(Records for the task)
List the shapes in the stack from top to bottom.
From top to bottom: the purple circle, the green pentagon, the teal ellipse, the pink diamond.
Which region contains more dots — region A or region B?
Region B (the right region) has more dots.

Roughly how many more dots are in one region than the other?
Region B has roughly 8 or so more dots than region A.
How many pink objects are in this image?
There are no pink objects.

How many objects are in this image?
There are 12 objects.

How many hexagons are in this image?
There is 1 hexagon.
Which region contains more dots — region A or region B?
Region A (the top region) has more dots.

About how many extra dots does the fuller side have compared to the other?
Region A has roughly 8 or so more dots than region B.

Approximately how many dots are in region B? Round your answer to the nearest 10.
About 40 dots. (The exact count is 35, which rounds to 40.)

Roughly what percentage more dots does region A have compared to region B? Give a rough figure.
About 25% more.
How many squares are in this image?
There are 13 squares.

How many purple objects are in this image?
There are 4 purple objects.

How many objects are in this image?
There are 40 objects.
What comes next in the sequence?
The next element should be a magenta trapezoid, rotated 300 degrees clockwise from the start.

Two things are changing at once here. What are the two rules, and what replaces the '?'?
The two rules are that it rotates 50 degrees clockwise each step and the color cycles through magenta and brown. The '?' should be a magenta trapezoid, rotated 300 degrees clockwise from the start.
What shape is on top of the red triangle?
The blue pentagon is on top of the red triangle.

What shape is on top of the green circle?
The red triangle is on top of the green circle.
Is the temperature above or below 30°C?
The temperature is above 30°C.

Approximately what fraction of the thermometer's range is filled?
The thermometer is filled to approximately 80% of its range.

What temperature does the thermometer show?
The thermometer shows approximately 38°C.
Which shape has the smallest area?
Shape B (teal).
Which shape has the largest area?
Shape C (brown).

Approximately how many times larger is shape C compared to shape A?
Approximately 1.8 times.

(Objective) Reproduce each entry word for word.

(Task solution)
List the shapes in the stack from top to bottom.
From top to bottom: the purple circle, the green pentagon, the teal ellipse, the pink diamond.
Which region contains more dots — region A or region B?
Region B (the right region) has more dots.

Roughly how many more dots are in one region than the other?
Region B has roughly 8 or so more dots than region A.
How many pink objects are in this image?
There are no pink objects.

How many objects are in this image?
There are 12 objects.

How many hexagons are in this image?
There is 1 hexagon.
Which region contains more dots — region A or region B?
Region A (the top region) has more dots.

About how many extra dots does the fuller side have compared to the other?
Region A has roughly 8 or so more dots than region B.

Approximately how many dots are in region B? Round your answer to the nearest 10.
About 40 dots. (The exact count is 35, which rounds to 40.)

Roughly what percentage more dots does region A have compared to region B? Give a rough figure.
About 25% more.
How many squares are in this image?
There are 13 squares.

How many purple objects are in this image?
There are 4 purple objects.

How many objects are in this image?
There are 40 objects.
What comes next in the sequence?
The next element should be a magenta trapezoid, rotated 300 degrees clockwise from the start.

Two things are changing at once here. What are the two rules, and what replaces the '?'?
The two rules are that it rotates 50 degrees clockwise each step and the color cycles through magenta and brown. The '?' should be a magenta trapezoid, rotated 300 degrees clockwise from the start.
What shape is on top of the red triangle?
The blue pentagon is on top of the red triangle.

What shape is on top of the green circle?
The red triangle is on top of the green circle.
Is the temperature above or below 30°C?
The temperature is above 30°C.

Approximately what fraction of the thermometer's range is filled?
The thermometer is filled to approximately 80% of its range.

What temperature does the thermometer show?
The thermometer shows approximately 38°C.
Which shape has the smallest area?
Shape B (teal).
Which shape has the largest area?
Shape C (brown).

Approximately how many times larger is shape C compared to shape A?
Approximately 1.8 times.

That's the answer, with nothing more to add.